== AVAILABLE DATA ==
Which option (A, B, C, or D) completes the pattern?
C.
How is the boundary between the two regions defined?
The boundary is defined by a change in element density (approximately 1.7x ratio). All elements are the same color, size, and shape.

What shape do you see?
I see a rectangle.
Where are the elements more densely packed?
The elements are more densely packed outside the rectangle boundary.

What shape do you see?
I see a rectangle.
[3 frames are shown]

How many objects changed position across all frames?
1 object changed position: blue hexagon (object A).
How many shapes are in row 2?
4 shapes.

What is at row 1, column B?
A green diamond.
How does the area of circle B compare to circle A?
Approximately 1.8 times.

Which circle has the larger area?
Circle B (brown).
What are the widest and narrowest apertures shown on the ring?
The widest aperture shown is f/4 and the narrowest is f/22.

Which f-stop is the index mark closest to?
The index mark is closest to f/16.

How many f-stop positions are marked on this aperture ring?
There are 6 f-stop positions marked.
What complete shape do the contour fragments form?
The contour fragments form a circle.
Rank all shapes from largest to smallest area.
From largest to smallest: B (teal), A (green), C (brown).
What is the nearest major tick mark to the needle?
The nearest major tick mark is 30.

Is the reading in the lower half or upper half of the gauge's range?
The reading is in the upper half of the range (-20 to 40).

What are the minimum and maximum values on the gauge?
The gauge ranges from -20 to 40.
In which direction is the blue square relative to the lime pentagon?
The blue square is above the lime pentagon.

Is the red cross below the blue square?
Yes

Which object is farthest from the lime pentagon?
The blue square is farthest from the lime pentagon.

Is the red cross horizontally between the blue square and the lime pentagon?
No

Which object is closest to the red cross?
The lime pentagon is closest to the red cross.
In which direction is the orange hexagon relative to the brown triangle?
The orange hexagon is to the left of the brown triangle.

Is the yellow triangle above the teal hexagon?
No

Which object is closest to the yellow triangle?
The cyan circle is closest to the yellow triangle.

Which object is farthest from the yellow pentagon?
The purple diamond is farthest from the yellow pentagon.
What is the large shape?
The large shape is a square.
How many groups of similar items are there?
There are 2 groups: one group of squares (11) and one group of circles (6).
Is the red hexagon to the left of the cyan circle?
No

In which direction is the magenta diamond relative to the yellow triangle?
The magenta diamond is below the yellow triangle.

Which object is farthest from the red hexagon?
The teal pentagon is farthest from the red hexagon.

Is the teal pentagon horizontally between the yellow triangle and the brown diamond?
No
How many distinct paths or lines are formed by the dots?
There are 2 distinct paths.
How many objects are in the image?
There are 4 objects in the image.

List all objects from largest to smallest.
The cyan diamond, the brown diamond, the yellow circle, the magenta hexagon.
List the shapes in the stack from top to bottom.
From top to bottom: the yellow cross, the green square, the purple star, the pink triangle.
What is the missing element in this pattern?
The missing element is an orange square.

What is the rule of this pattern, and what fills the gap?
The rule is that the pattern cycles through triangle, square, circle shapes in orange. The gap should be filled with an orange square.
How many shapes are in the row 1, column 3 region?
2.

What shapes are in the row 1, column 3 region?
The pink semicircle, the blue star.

== REQUIREMENTS ==
All of the entries need to be reproduced exactly; please write them out.

== COMPLETE ANSWER ==
Which option (A, B, C, or D) completes the pattern?
C.
How is the boundary between the two regions defined?
The boundary is defined by a change in element density (approximately 1.7x ratio). All elements are the same color, size, and shape.

What shape do you see?
I see a rectangle.
Where are the elements more densely packed?
The elements are more densely packed outside the rectangle boundary.

What shape do you see?
I see a rectangle.
[3 frames are shown]

How many objects changed position across all frames?
1 object changed position: blue hexagon (object A).
How many shapes are in row 2?
4 shapes.

What is at row 1, column B?
A green diamond.
How does the area of circle B compare to circle A?
Approximately 1.8 times.

Which circle has the larger area?
Circle B (brown).
What are the widest and narrowest apertures shown on the ring?
The widest aperture shown is f/4 and the narrowest is f/22.

Which f-stop is the index mark closest to?
The index mark is closest to f/16.

How many f-stop positions are marked on this aperture ring?
There are 6 f-stop positions marked.
What complete shape do the contour fragments form?
The contour fragments form a circle.
Rank all shapes from largest to smallest area.
From largest to smallest: B (teal), A (green), C (brown).
What is the nearest major tick mark to the needle?
The nearest major tick mark is 30.

Is the reading in the lower half or upper half of the gauge's range?
The reading is in the upper half of the range (-20 to 40).

What are the minimum and maximum values on the gauge?
The gauge ranges from -20 to 40.
In which direction is the blue square relative to the lime pentagon?
The blue square is above the lime pentagon.

Is the red cross below the blue square?
Yes

Which object is farthest from the lime pentagon?
The blue square is farthest from the lime pentagon.

Is the red cross horizontally between the blue square and the lime pentagon?
No

Which object is closest to the red cross?
The lime pentagon is closest to the red cross.
In which direction is the orange hexagon relative to the brown triangle?
The orange hexagon is to the left of the brown triangle.

Is the yellow triangle above the teal hexagon?
No

Which object is closest to the yellow triangle?
The cyan circle is closest to the yellow triangle.

Which object is farthest from the yellow pentagon?
The purple diamond is farthest from the yellow pentagon.
What is the large shape?
The large shape is a square.
How many groups of similar items are there?
There are 2 groups: one group of squares (11) and one group of circles (6).
Is the red hexagon to the left of the cyan circle?
No

In which direction is the magenta diamond relative to the yellow triangle?
The magenta diamond is below the yellow triangle.

Which object is farthest from the red hexagon?
The teal pentagon is farthest from the red hexagon.

Is the teal pentagon horizontally between the yellow triangle and the brown diamond?
No
How many distinct paths or lines are formed by the dots?
There are 2 distinct paths.
How many objects are in the image?
There are 4 objects in the image.

List all objects from largest to smallest.
The cyan diamond, the brown diamond, the yellow circle, the magenta hexagon.
List the shapes in the stack from top to bottom.
From top to bottom: the yellow cross, the green square, the purple star, the pink triangle.
What is the missing element in this pattern?
The missing element is an orange square.

What is the rule of this pattern, and what fills the gap?
The rule is that the pattern cycles through triangle, square, circle shapes in orange. The gap should be filled with an orange square.
How many shapes are in the row 1, column 3 region?
2.

What shapes are in the row 1, column 3 region?
The pink semicircle, the blue star.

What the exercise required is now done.